▶ _Dataset excerpts_
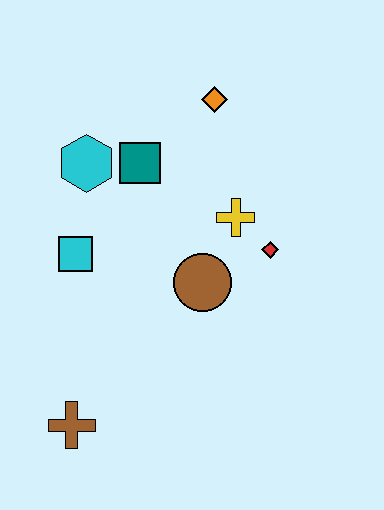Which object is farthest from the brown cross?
The orange diamond is farthest from the brown cross.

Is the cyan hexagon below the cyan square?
No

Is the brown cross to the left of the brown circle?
Yes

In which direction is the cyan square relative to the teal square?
The cyan square is below the teal square.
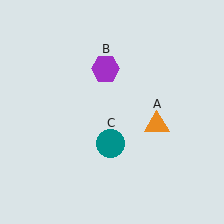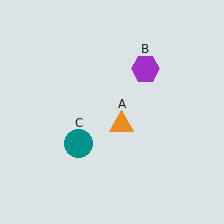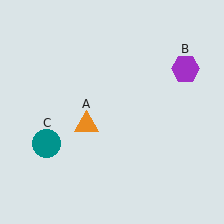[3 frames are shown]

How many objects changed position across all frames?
3 objects changed position: orange triangle (object A), purple hexagon (object B), teal circle (object C).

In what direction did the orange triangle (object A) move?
The orange triangle (object A) moved left.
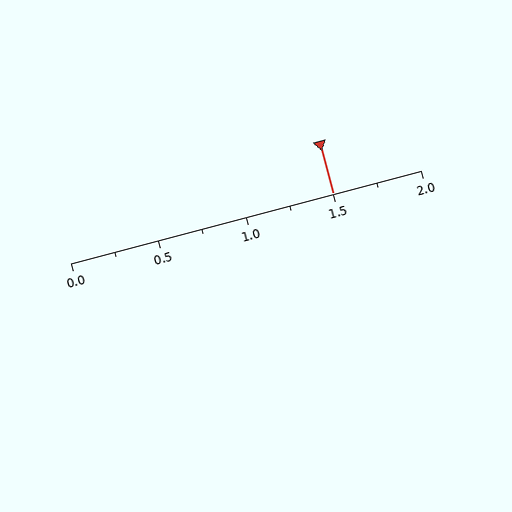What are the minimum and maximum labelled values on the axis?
The axis runs from 0.0 to 2.0.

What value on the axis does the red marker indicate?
The marker indicates approximately 1.5.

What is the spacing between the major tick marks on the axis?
The major ticks are spaced 0.5 apart.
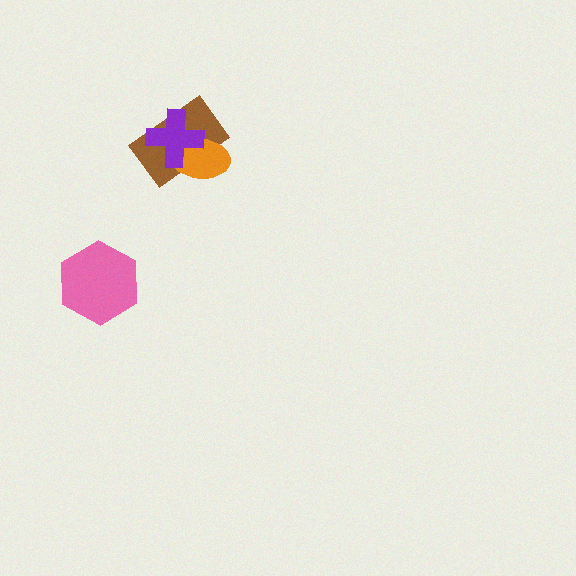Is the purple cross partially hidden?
No, no other shape covers it.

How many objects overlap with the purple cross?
2 objects overlap with the purple cross.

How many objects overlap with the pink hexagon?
0 objects overlap with the pink hexagon.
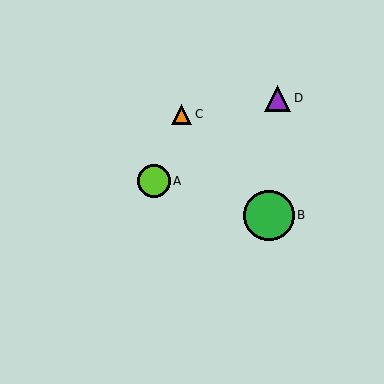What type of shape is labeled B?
Shape B is a green circle.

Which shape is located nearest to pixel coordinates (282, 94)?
The purple triangle (labeled D) at (278, 98) is nearest to that location.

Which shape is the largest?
The green circle (labeled B) is the largest.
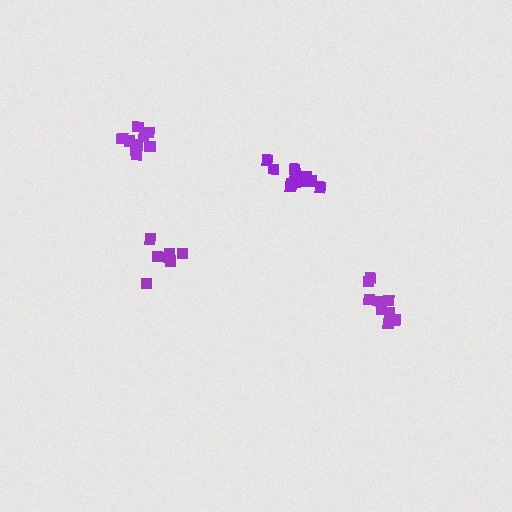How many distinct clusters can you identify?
There are 4 distinct clusters.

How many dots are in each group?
Group 1: 11 dots, Group 2: 10 dots, Group 3: 9 dots, Group 4: 7 dots (37 total).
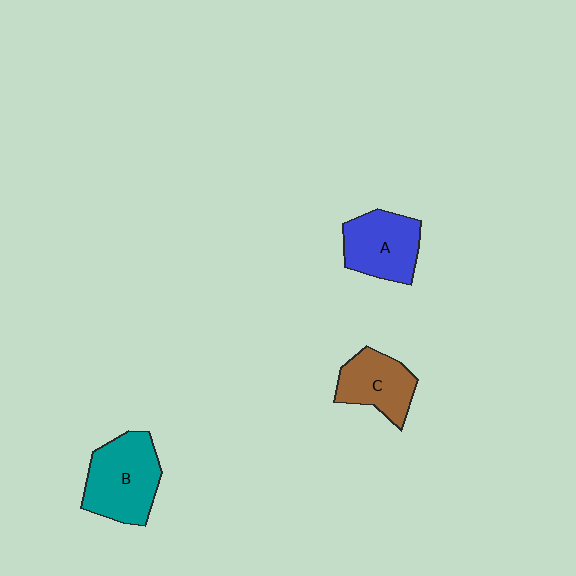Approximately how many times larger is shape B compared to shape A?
Approximately 1.2 times.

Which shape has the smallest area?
Shape C (brown).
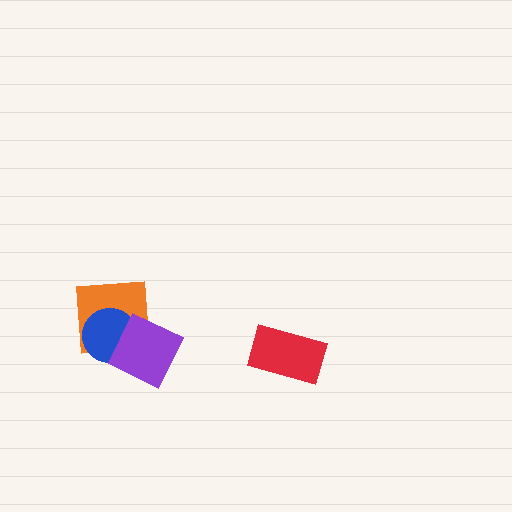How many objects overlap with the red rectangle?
0 objects overlap with the red rectangle.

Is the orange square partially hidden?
Yes, it is partially covered by another shape.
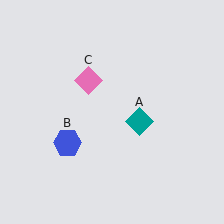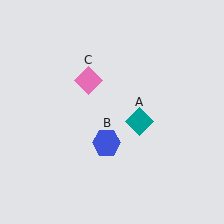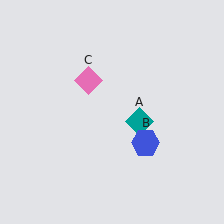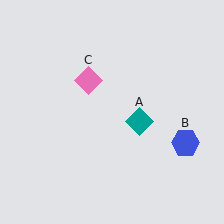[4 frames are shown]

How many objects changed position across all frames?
1 object changed position: blue hexagon (object B).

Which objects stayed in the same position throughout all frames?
Teal diamond (object A) and pink diamond (object C) remained stationary.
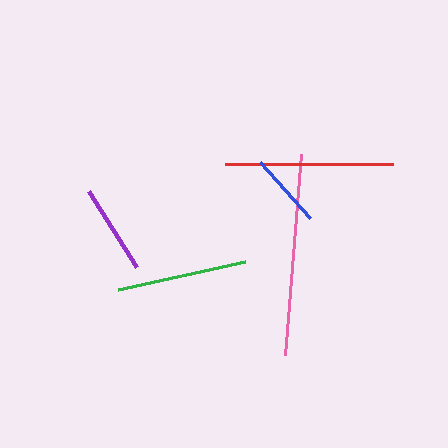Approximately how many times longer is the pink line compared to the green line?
The pink line is approximately 1.6 times the length of the green line.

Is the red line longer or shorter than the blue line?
The red line is longer than the blue line.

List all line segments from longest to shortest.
From longest to shortest: pink, red, green, purple, blue.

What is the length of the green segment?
The green segment is approximately 130 pixels long.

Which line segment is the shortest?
The blue line is the shortest at approximately 75 pixels.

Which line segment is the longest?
The pink line is the longest at approximately 202 pixels.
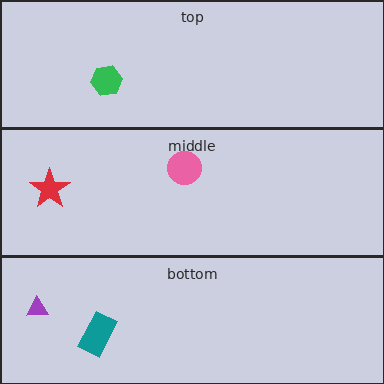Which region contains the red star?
The middle region.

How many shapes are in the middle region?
2.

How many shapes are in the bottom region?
2.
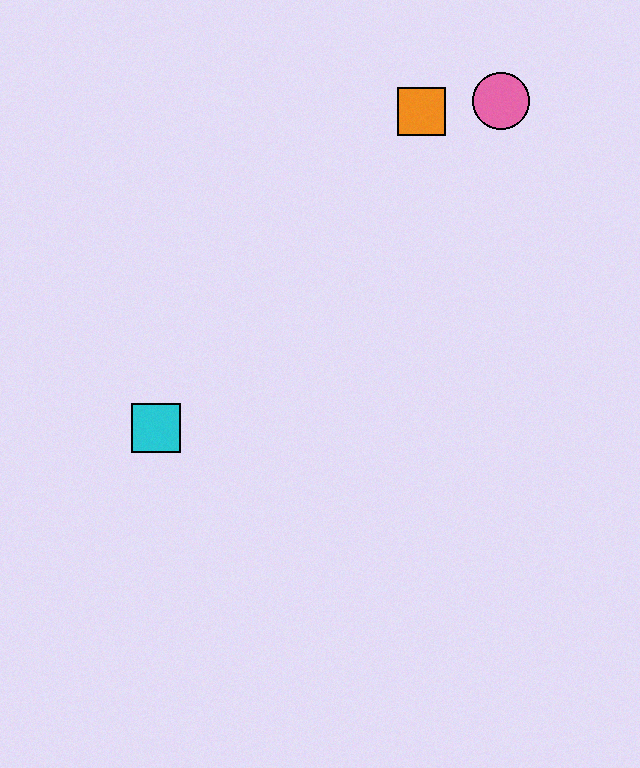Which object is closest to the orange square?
The pink circle is closest to the orange square.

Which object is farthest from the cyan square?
The pink circle is farthest from the cyan square.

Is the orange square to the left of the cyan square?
No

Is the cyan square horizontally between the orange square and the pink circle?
No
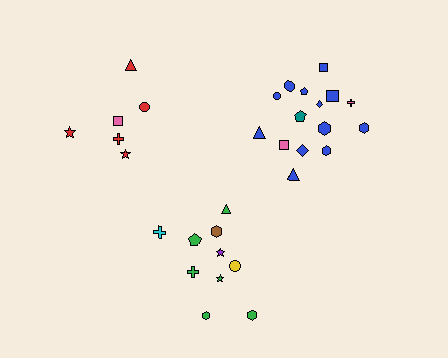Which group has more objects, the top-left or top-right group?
The top-right group.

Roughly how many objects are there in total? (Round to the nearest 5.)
Roughly 30 objects in total.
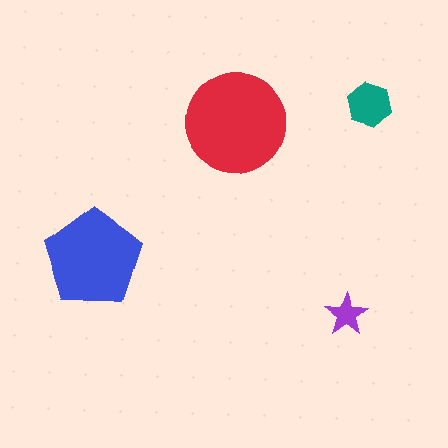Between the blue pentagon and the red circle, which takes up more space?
The red circle.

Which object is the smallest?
The purple star.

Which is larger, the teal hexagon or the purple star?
The teal hexagon.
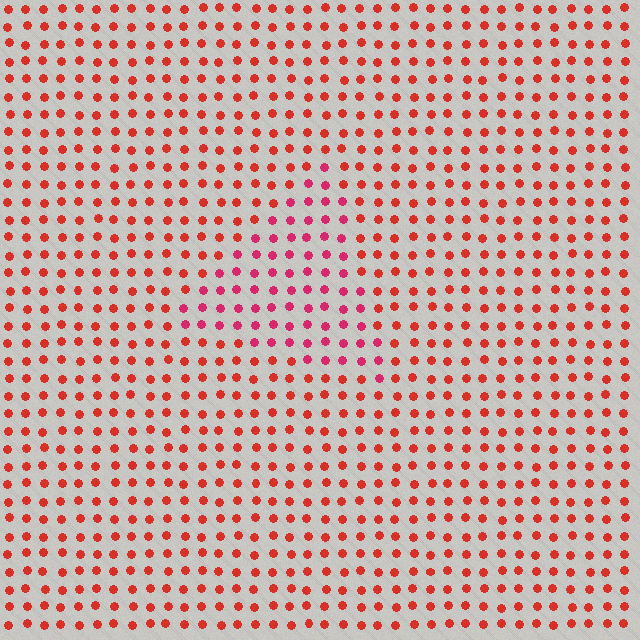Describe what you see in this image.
The image is filled with small red elements in a uniform arrangement. A triangle-shaped region is visible where the elements are tinted to a slightly different hue, forming a subtle color boundary.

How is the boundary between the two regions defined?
The boundary is defined purely by a slight shift in hue (about 26 degrees). Spacing, size, and orientation are identical on both sides.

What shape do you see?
I see a triangle.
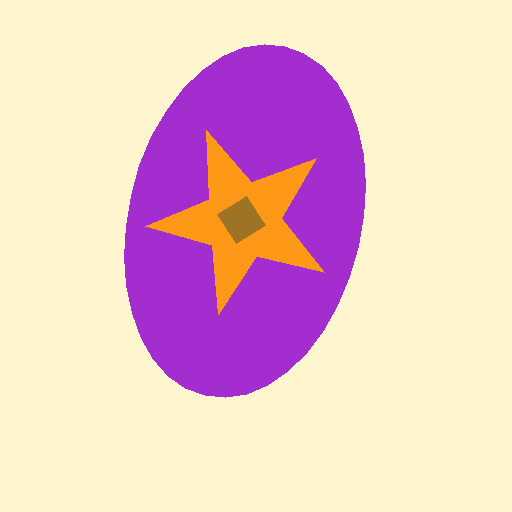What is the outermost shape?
The purple ellipse.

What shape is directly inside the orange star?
The brown diamond.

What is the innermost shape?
The brown diamond.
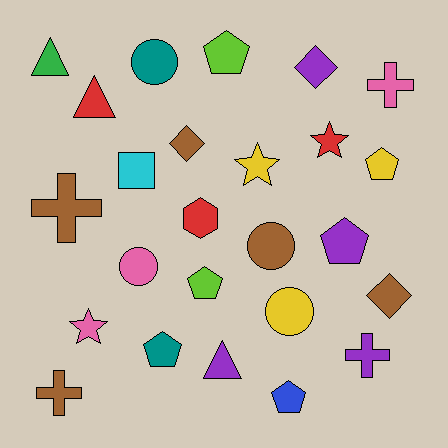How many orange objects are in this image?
There are no orange objects.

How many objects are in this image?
There are 25 objects.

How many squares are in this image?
There is 1 square.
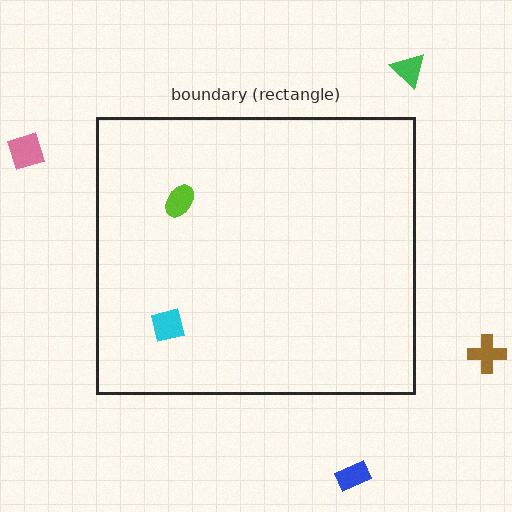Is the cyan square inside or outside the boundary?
Inside.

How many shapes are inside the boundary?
2 inside, 4 outside.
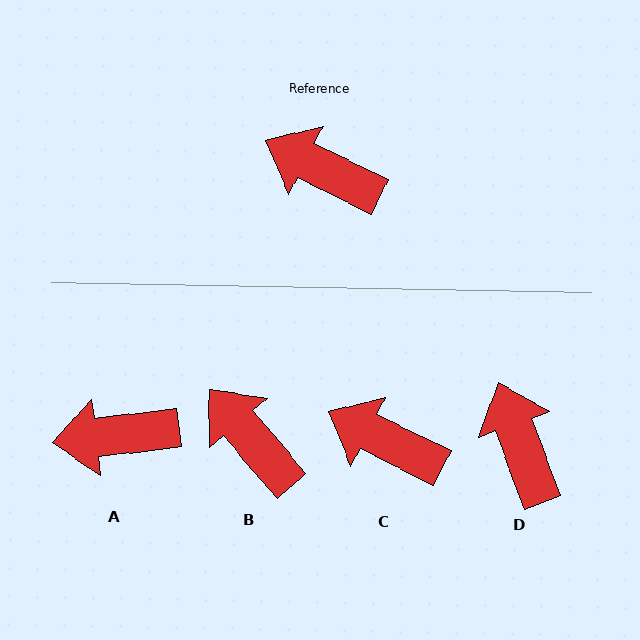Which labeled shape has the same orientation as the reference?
C.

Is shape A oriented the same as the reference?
No, it is off by about 33 degrees.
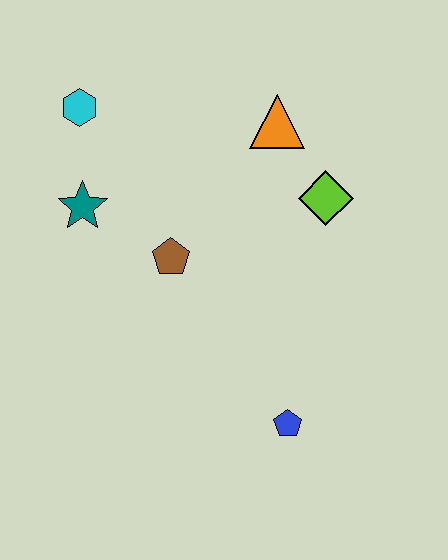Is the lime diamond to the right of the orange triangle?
Yes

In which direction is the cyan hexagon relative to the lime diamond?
The cyan hexagon is to the left of the lime diamond.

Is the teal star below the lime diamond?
Yes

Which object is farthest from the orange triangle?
The blue pentagon is farthest from the orange triangle.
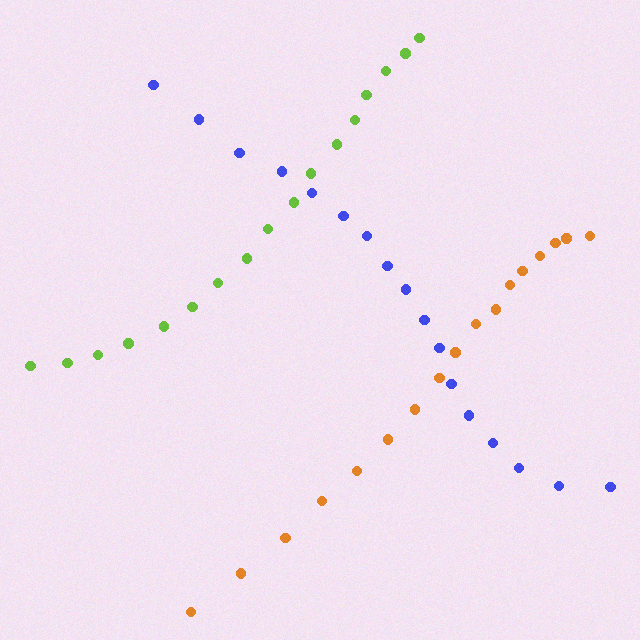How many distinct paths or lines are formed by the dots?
There are 3 distinct paths.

▶ _Written instruction_
Quote all the records verbatim, dropping any pictures from your copy.

▶ _Solution to the problem_
Which object is farthest from the brown cross?
The orange diamond is farthest from the brown cross.

Is the cyan hexagon below the cyan square?
No

Is the brown cross to the left of the brown circle?
Yes

In which direction is the cyan square relative to the teal square?
The cyan square is below the teal square.
[3 frames are shown]

How many objects changed position across all frames?
3 objects changed position: orange triangle (object A), purple hexagon (object B), teal circle (object C).

In what direction did the orange triangle (object A) move?
The orange triangle (object A) moved left.
What are the minimum and maximum labelled values on the axis?
The axis runs from 0.0 to 2.0.

What value on the axis does the red marker indicate?
The marker indicates approximately 1.5.

What is the spacing between the major tick marks on the axis?
The major ticks are spaced 0.5 apart.
Is the purple cross partially hidden?
No, no other shape covers it.

How many objects overlap with the purple cross?
2 objects overlap with the purple cross.

How many objects overlap with the pink hexagon?
0 objects overlap with the pink hexagon.
What type of shape is labeled B?
Shape B is a green circle.

Which shape is located nearest to pixel coordinates (282, 94)?
The purple triangle (labeled D) at (278, 98) is nearest to that location.

Which shape is the largest?
The green circle (labeled B) is the largest.
How many distinct clusters can you identify?
There are 4 distinct clusters.

How many dots are in each group?
Group 1: 11 dots, Group 2: 10 dots, Group 3: 9 dots, Group 4: 7 dots (37 total).
Approximately how many times larger is shape B compared to shape A?
Approximately 1.2 times.

Which shape has the smallest area?
Shape C (brown).
How many objects overlap with the red rectangle?
0 objects overlap with the red rectangle.

Is the orange square partially hidden?
Yes, it is partially covered by another shape.
[4 frames are shown]

How many objects changed position across all frames?
1 object changed position: blue hexagon (object B).

Which objects stayed in the same position throughout all frames?
Teal diamond (object A) and pink diamond (object C) remained stationary.
Approximately how many times longer is the pink line compared to the green line?
The pink line is approximately 1.6 times the length of the green line.

Is the red line longer or shorter than the blue line?
The red line is longer than the blue line.

List all line segments from longest to shortest.
From longest to shortest: pink, red, green, purple, blue.

What is the length of the green segment?
The green segment is approximately 130 pixels long.

Which line segment is the shortest?
The blue line is the shortest at approximately 75 pixels.

Which line segment is the longest?
The pink line is the longest at approximately 202 pixels.
Which region contains the red star?
The middle region.

How many shapes are in the middle region?
2.

How many shapes are in the bottom region?
2.
Which object is closest to the orange square?
The pink circle is closest to the orange square.

Which object is farthest from the cyan square?
The pink circle is farthest from the cyan square.

Is the orange square to the left of the cyan square?
No

Is the cyan square horizontally between the orange square and the pink circle?
No
Which group has more objects, the top-left or top-right group?
The top-right group.

Roughly how many objects are there in total? (Round to the nearest 5.)
Roughly 30 objects in total.
Between the blue pentagon and the red circle, which takes up more space?
The red circle.

Which object is the smallest?
The purple star.

Which is larger, the teal hexagon or the purple star?
The teal hexagon.
Describe what you see in this image.
The image is filled with small red elements in a uniform arrangement. A triangle-shaped region is visible where the elements are tinted to a slightly different hue, forming a subtle color boundary.

How is the boundary between the two regions defined?
The boundary is defined purely by a slight shift in hue (about 26 degrees). Spacing, size, and orientation are identical on both sides.

What shape do you see?
I see a triangle.
What is the outermost shape?
The purple ellipse.

What shape is directly inside the orange star?
The brown diamond.

What is the innermost shape?
The brown diamond.
How many orange objects are in this image?
There are no orange objects.

How many objects are in this image?
There are 25 objects.

How many squares are in this image?
There is 1 square.
Is the cyan square inside or outside the boundary?
Inside.

How many shapes are inside the boundary?
2 inside, 4 outside.
Which labeled shape has the same orientation as the reference?
C.

Is shape A oriented the same as the reference?
No, it is off by about 33 degrees.
Is the lime diamond to the right of the orange triangle?
Yes

In which direction is the cyan hexagon relative to the lime diamond?
The cyan hexagon is to the left of the lime diamond.

Is the teal star below the lime diamond?
Yes

Which object is farthest from the orange triangle?
The blue pentagon is farthest from the orange triangle.
How many distinct paths or lines are formed by the dots?
There are 3 distinct paths.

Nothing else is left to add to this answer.